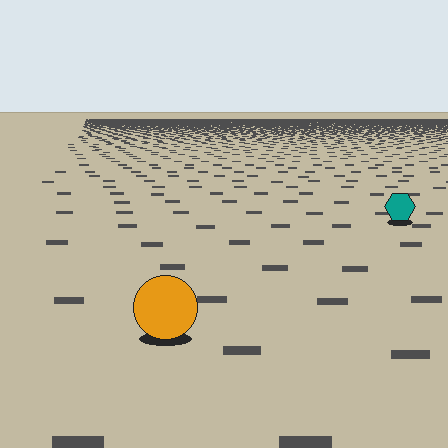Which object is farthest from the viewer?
The teal hexagon is farthest from the viewer. It appears smaller and the ground texture around it is denser.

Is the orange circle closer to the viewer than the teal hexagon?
Yes. The orange circle is closer — you can tell from the texture gradient: the ground texture is coarser near it.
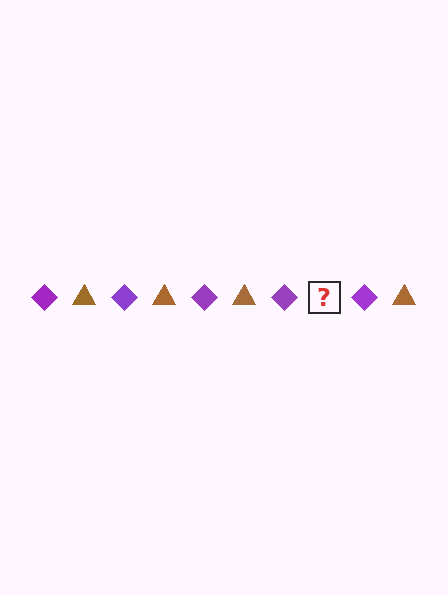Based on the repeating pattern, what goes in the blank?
The blank should be a brown triangle.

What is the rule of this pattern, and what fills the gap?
The rule is that the pattern alternates between purple diamond and brown triangle. The gap should be filled with a brown triangle.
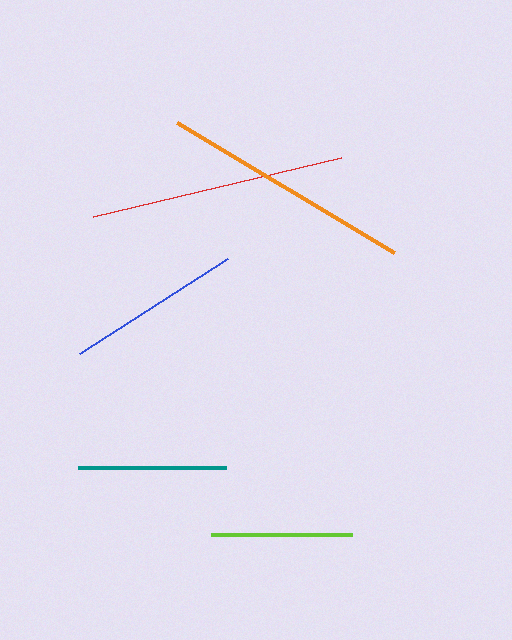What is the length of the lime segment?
The lime segment is approximately 140 pixels long.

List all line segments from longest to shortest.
From longest to shortest: red and orange (about equal), blue, teal and lime (about equal).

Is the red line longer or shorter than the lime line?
The red line is longer than the lime line.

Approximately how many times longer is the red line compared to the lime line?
The red line is approximately 1.8 times the length of the lime line.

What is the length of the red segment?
The red segment is approximately 255 pixels long.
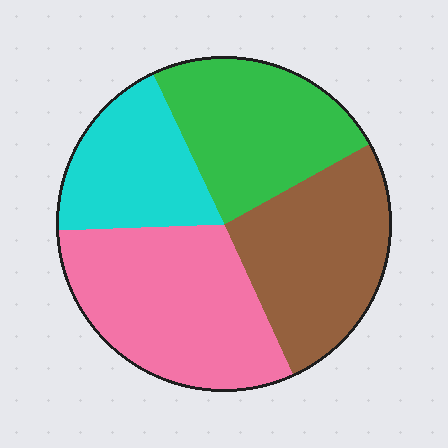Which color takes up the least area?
Cyan, at roughly 20%.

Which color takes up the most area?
Pink, at roughly 30%.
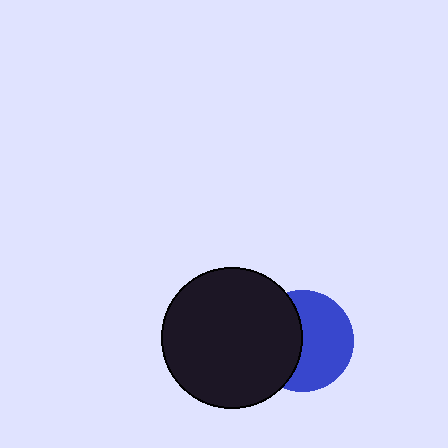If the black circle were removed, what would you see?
You would see the complete blue circle.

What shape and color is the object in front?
The object in front is a black circle.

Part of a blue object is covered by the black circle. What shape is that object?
It is a circle.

▶ **WHAT IS ASKED**: All records must be output exactly as they are, except for the pictures, which are left out.

▶ **CORRECT RESPONSE**:
Which object is farthest from the viewer?
The teal hexagon is farthest from the viewer. It appears smaller and the ground texture around it is denser.

Is the orange circle closer to the viewer than the teal hexagon?
Yes. The orange circle is closer — you can tell from the texture gradient: the ground texture is coarser near it.
Based on the repeating pattern, what goes in the blank?
The blank should be a brown triangle.

What is the rule of this pattern, and what fills the gap?
The rule is that the pattern alternates between purple diamond and brown triangle. The gap should be filled with a brown triangle.
What is the length of the lime segment?
The lime segment is approximately 140 pixels long.

List all line segments from longest to shortest.
From longest to shortest: red and orange (about equal), blue, teal and lime (about equal).

Is the red line longer or shorter than the lime line?
The red line is longer than the lime line.

Approximately how many times longer is the red line compared to the lime line?
The red line is approximately 1.8 times the length of the lime line.

What is the length of the red segment?
The red segment is approximately 255 pixels long.
Which color takes up the least area?
Cyan, at roughly 20%.

Which color takes up the most area?
Pink, at roughly 30%.
If the black circle were removed, what would you see?
You would see the complete blue circle.

What shape and color is the object in front?
The object in front is a black circle.

Part of a blue object is covered by the black circle. What shape is that object?
It is a circle.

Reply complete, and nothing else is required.